═══ Provided data
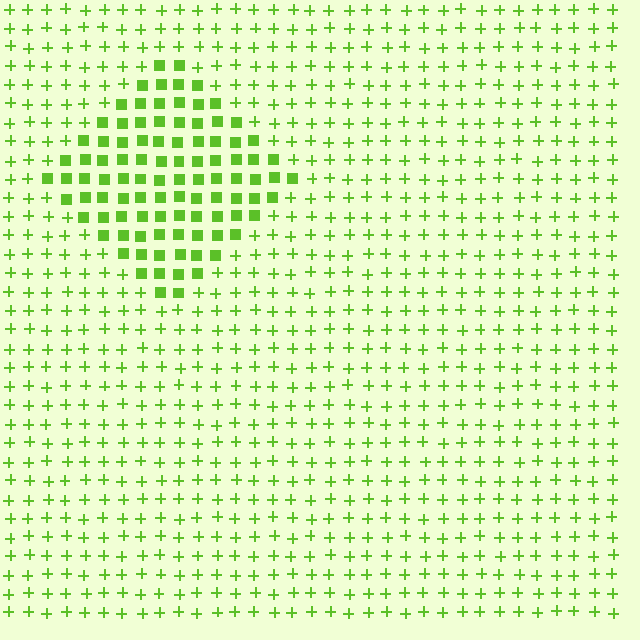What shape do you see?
I see a diamond.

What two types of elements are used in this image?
The image uses squares inside the diamond region and plus signs outside it.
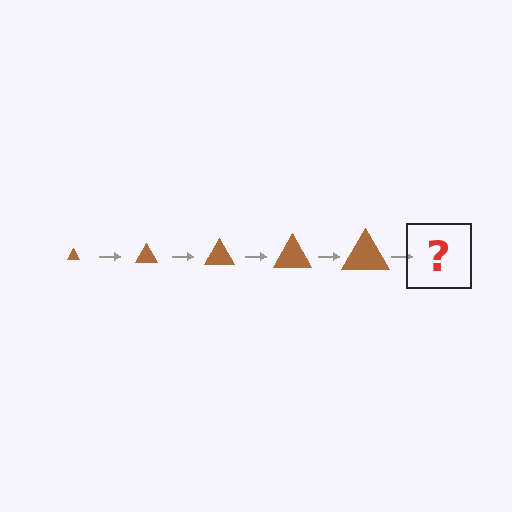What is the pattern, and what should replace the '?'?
The pattern is that the triangle gets progressively larger each step. The '?' should be a brown triangle, larger than the previous one.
══════
Exercise:
Print, exactly and only, the lines running from the line with "What two types" through the last line of the data, including both. Skip any picture.

Task answer:
What two types of elements are used in this image?
The image uses squares inside the diamond region and plus signs outside it.
What is the pattern, and what should replace the '?'?
The pattern is that the triangle gets progressively larger each step. The '?' should be a brown triangle, larger than the previous one.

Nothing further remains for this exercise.